### [YOUR GOAL]
Set down the data below without change, skipping the pictures it holds.

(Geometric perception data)
◇ ◇ ◇ ◇ ◇ ◇ ◇

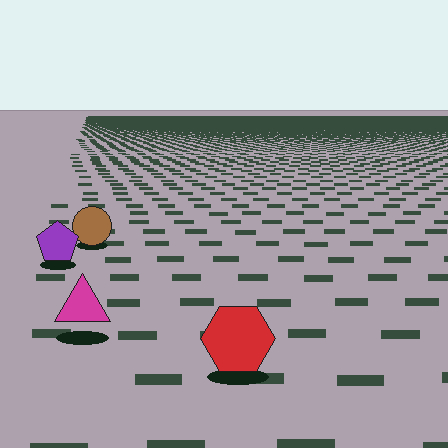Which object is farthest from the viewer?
The brown circle is farthest from the viewer. It appears smaller and the ground texture around it is denser.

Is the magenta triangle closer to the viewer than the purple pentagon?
Yes. The magenta triangle is closer — you can tell from the texture gradient: the ground texture is coarser near it.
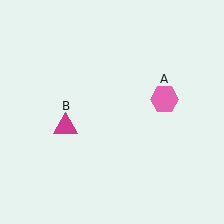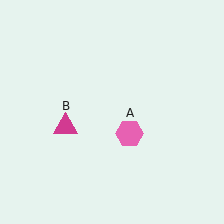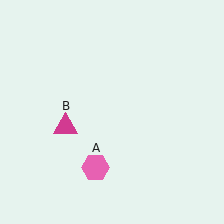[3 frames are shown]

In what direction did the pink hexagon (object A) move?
The pink hexagon (object A) moved down and to the left.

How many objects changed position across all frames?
1 object changed position: pink hexagon (object A).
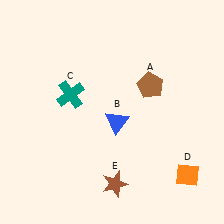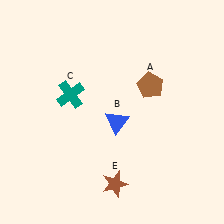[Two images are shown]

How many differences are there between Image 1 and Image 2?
There is 1 difference between the two images.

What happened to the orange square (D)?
The orange square (D) was removed in Image 2. It was in the bottom-right area of Image 1.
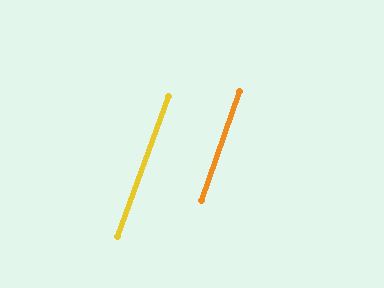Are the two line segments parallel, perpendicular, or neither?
Parallel — their directions differ by only 1.0°.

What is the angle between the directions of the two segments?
Approximately 1 degree.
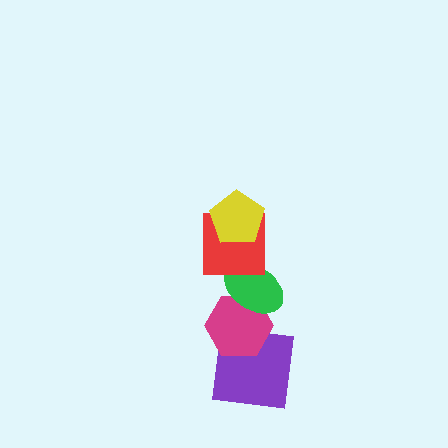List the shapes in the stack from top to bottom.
From top to bottom: the yellow pentagon, the red square, the green ellipse, the magenta hexagon, the purple square.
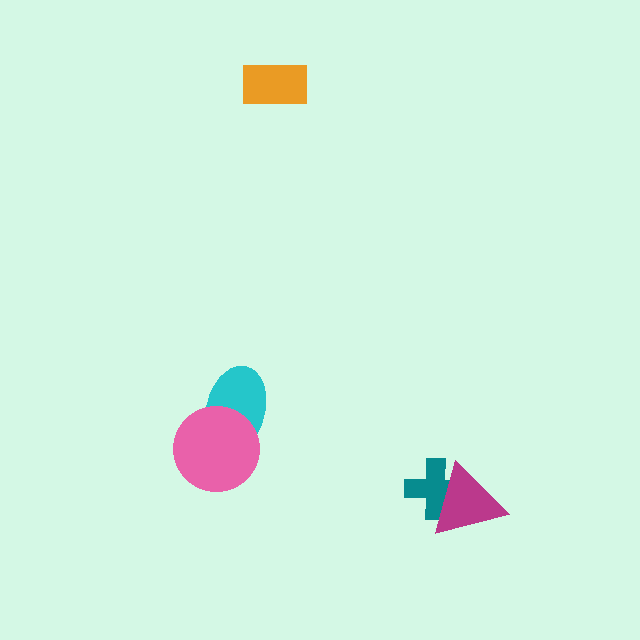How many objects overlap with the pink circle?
1 object overlaps with the pink circle.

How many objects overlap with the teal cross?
1 object overlaps with the teal cross.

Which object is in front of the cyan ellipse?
The pink circle is in front of the cyan ellipse.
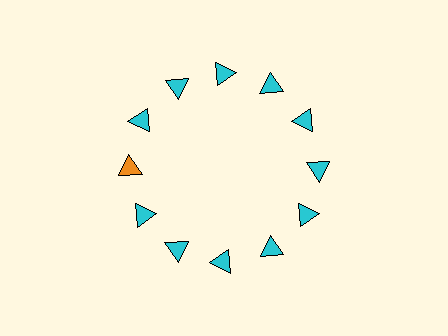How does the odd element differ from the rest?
It has a different color: orange instead of cyan.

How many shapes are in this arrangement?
There are 12 shapes arranged in a ring pattern.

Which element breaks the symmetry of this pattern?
The orange triangle at roughly the 9 o'clock position breaks the symmetry. All other shapes are cyan triangles.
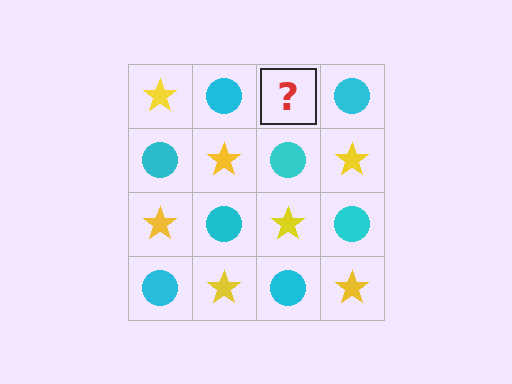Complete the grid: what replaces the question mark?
The question mark should be replaced with a yellow star.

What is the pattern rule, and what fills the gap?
The rule is that it alternates yellow star and cyan circle in a checkerboard pattern. The gap should be filled with a yellow star.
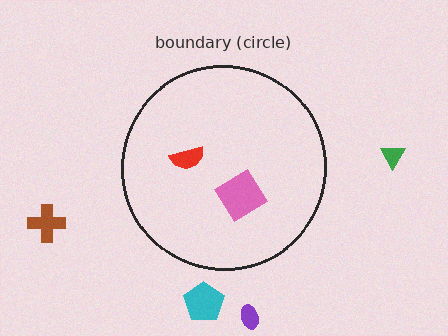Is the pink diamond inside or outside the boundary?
Inside.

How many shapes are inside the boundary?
2 inside, 4 outside.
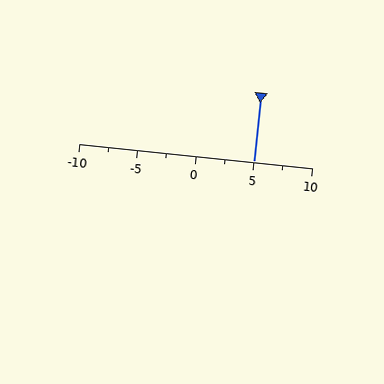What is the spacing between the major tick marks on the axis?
The major ticks are spaced 5 apart.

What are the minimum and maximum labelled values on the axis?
The axis runs from -10 to 10.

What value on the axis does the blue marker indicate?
The marker indicates approximately 5.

◇ ◇ ◇ ◇ ◇ ◇ ◇

### [WRITTEN RESPONSE]
Which object is farthest from the viewer?
The brown circle is farthest from the viewer. It appears smaller and the ground texture around it is denser.

Is the magenta triangle closer to the viewer than the purple pentagon?
Yes. The magenta triangle is closer — you can tell from the texture gradient: the ground texture is coarser near it.
[3 frames are shown]

In what direction did the pink hexagon (object A) move?
The pink hexagon (object A) moved down and to the left.

How many objects changed position across all frames?
1 object changed position: pink hexagon (object A).
[Two images are shown]

How many differences are there between Image 1 and Image 2?
There is 1 difference between the two images.

What happened to the orange square (D)?
The orange square (D) was removed in Image 2. It was in the bottom-right area of Image 1.
Are the two line segments parallel, perpendicular, or neither?
Parallel — their directions differ by only 1.0°.

What is the angle between the directions of the two segments?
Approximately 1 degree.
List the shapes in the stack from top to bottom.
From top to bottom: the yellow pentagon, the red square, the green ellipse, the magenta hexagon, the purple square.
How many objects overlap with the pink circle?
1 object overlaps with the pink circle.

How many objects overlap with the teal cross?
1 object overlaps with the teal cross.

Which object is in front of the cyan ellipse?
The pink circle is in front of the cyan ellipse.
How does the odd element differ from the rest?
It has a different color: orange instead of cyan.

How many shapes are in this arrangement?
There are 12 shapes arranged in a ring pattern.

Which element breaks the symmetry of this pattern?
The orange triangle at roughly the 9 o'clock position breaks the symmetry. All other shapes are cyan triangles.
Complete the grid: what replaces the question mark?
The question mark should be replaced with a yellow star.

What is the pattern rule, and what fills the gap?
The rule is that it alternates yellow star and cyan circle in a checkerboard pattern. The gap should be filled with a yellow star.
Is the pink diamond inside or outside the boundary?
Inside.

How many shapes are inside the boundary?
2 inside, 4 outside.
What is the spacing between the major tick marks on the axis?
The major ticks are spaced 5 apart.

What are the minimum and maximum labelled values on the axis?
The axis runs from -10 to 10.

What value on the axis does the blue marker indicate?
The marker indicates approximately 5.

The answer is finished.